**EXERCISE:** Repeat each entry as written and leave the images out of the copy.
* * *
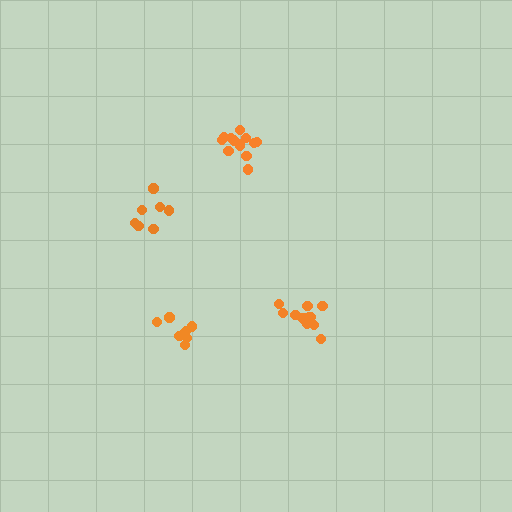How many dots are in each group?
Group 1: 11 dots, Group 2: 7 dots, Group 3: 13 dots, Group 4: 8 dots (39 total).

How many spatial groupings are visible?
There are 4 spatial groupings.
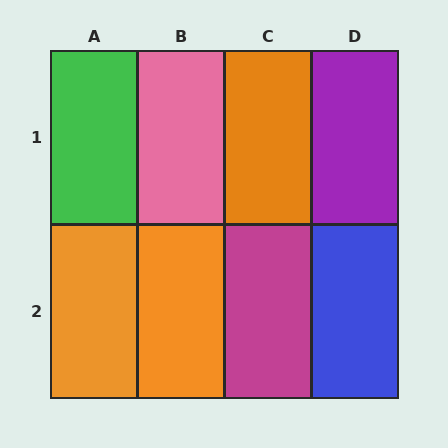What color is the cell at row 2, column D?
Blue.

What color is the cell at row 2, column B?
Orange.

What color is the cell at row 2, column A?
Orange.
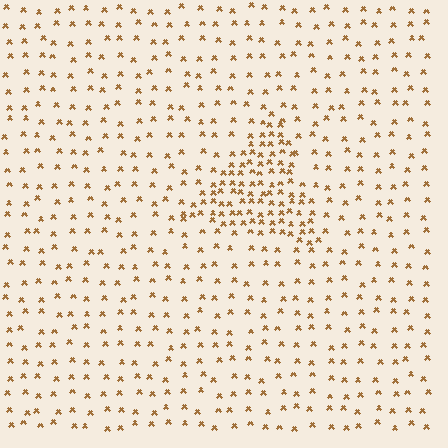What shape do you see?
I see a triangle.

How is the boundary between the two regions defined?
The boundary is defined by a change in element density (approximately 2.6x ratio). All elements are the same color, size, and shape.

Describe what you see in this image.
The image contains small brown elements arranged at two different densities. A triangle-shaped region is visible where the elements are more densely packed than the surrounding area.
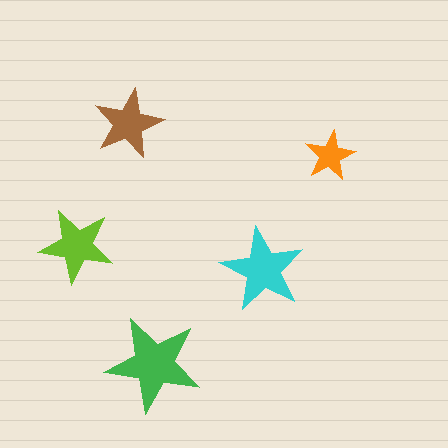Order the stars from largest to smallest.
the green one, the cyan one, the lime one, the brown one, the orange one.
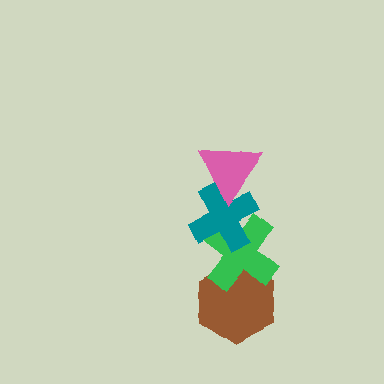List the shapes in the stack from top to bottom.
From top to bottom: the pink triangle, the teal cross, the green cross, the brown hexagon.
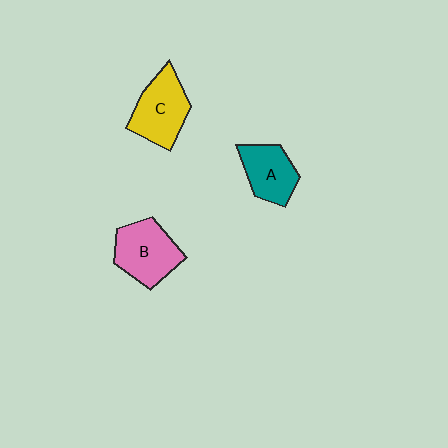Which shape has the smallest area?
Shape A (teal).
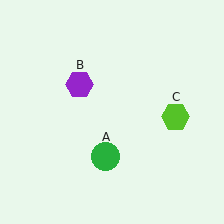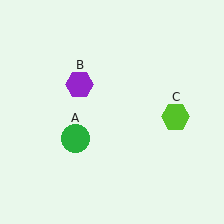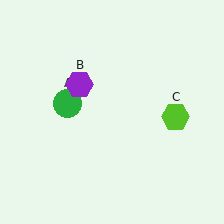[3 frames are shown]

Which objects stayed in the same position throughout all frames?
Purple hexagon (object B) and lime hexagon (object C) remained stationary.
* * *
**OUTPUT FOR THIS TASK:**
How many dots are in each group?
Group 1: 11 dots, Group 2: 7 dots, Group 3: 13 dots, Group 4: 8 dots (39 total).

How many spatial groupings are visible?
There are 4 spatial groupings.
What color is the cell at row 2, column D?
Blue.

What color is the cell at row 2, column B?
Orange.

What color is the cell at row 2, column A?
Orange.
What shape do you see?
I see a triangle.

How is the boundary between the two regions defined?
The boundary is defined by a change in element density (approximately 2.6x ratio). All elements are the same color, size, and shape.

Describe what you see in this image.
The image contains small brown elements arranged at two different densities. A triangle-shaped region is visible where the elements are more densely packed than the surrounding area.
Order the stars from largest to smallest.
the green one, the cyan one, the lime one, the brown one, the orange one.
List the shapes in the stack from top to bottom.
From top to bottom: the pink triangle, the teal cross, the green cross, the brown hexagon.
Which shape has the smallest area?
Shape A (teal).
[3 frames are shown]

Which objects stayed in the same position throughout all frames?
Purple hexagon (object B) and lime hexagon (object C) remained stationary.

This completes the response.